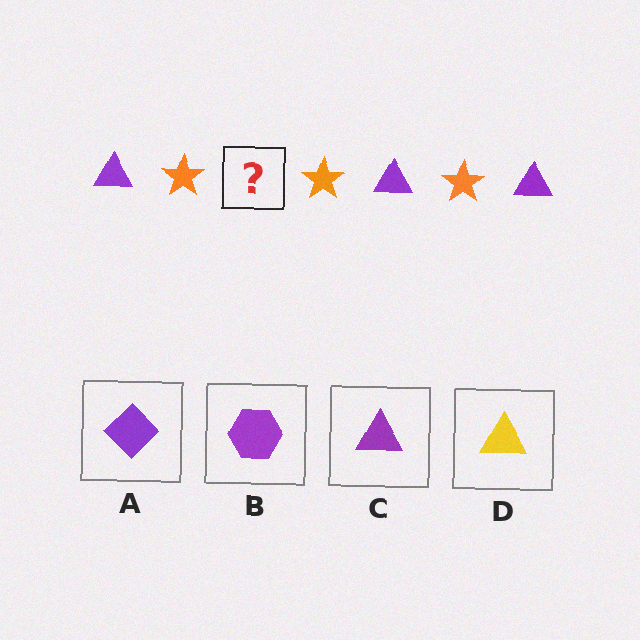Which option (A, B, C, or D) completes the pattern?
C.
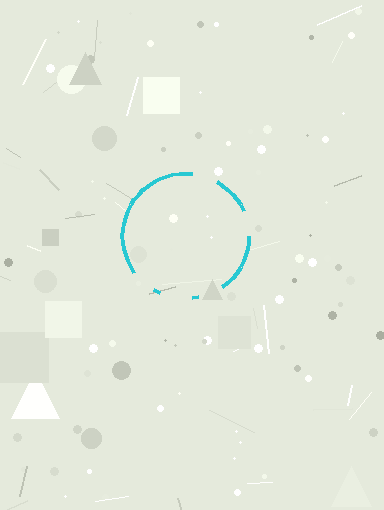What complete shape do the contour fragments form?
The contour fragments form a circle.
* * *
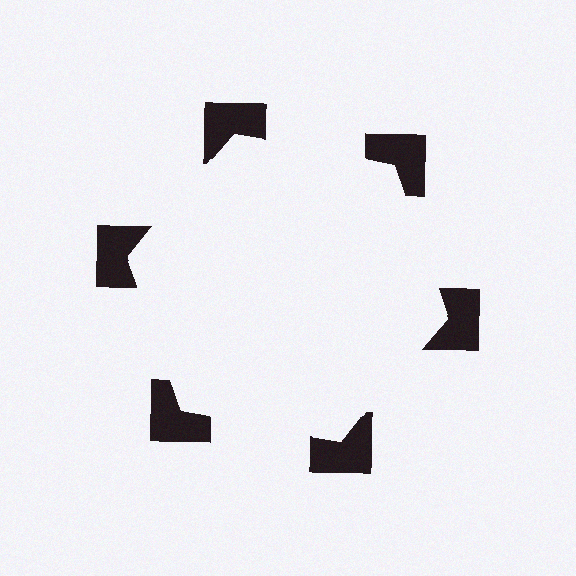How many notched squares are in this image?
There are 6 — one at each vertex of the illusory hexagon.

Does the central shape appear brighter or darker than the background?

◆ THE PROBLEM:
Start at the line above containing "How many notched squares are in this image?" and stop at the line containing "Does the central": print those lines and everything between them exactly, but not the pictures.

◆ ANSWER:
How many notched squares are in this image?
There are 6 — one at each vertex of the illusory hexagon.

Does the central shape appear brighter or darker than the background?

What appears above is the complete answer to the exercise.